--- Aim of the exercise ---
Transcribe the whole listing without a single picture.
# Start of Dataset
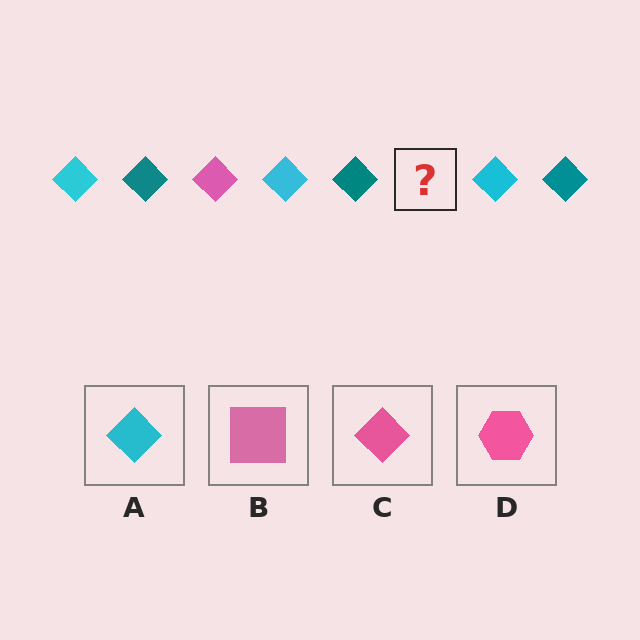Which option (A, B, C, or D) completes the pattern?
C.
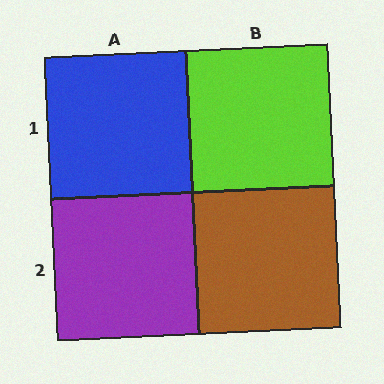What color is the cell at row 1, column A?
Blue.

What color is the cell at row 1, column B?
Lime.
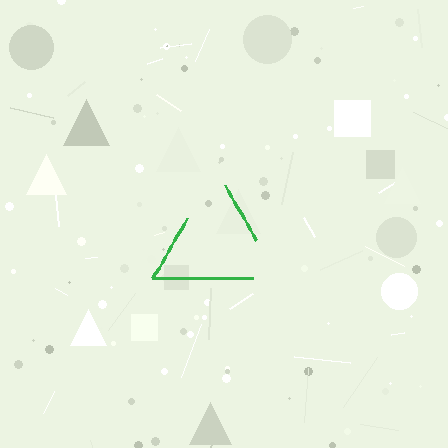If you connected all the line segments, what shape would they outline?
They would outline a triangle.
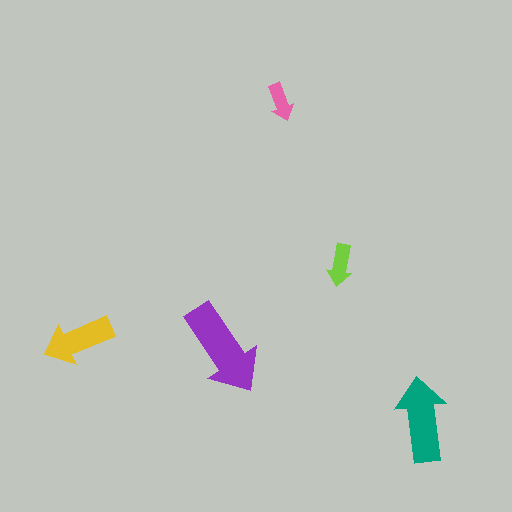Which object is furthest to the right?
The teal arrow is rightmost.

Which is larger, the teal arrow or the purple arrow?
The purple one.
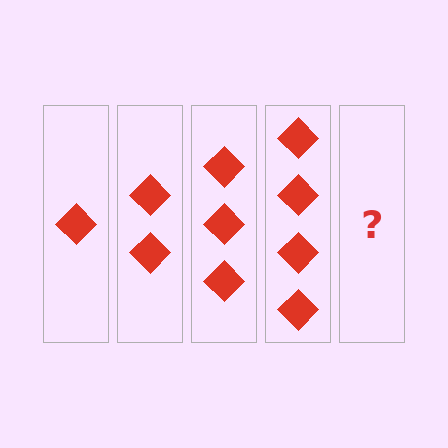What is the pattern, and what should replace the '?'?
# End of Dataset
--- Result of the task ---
Which option (A, B, C, or D) completes the pattern?
C.
What color is the cell at row 1, column A?
Blue.

What color is the cell at row 1, column B?
Lime.
If you connected all the line segments, what shape would they outline?
They would outline a triangle.
Which object is furthest to the right?
The teal arrow is rightmost.

Which is larger, the teal arrow or the purple arrow?
The purple one.
What is the pattern, and what should replace the '?'?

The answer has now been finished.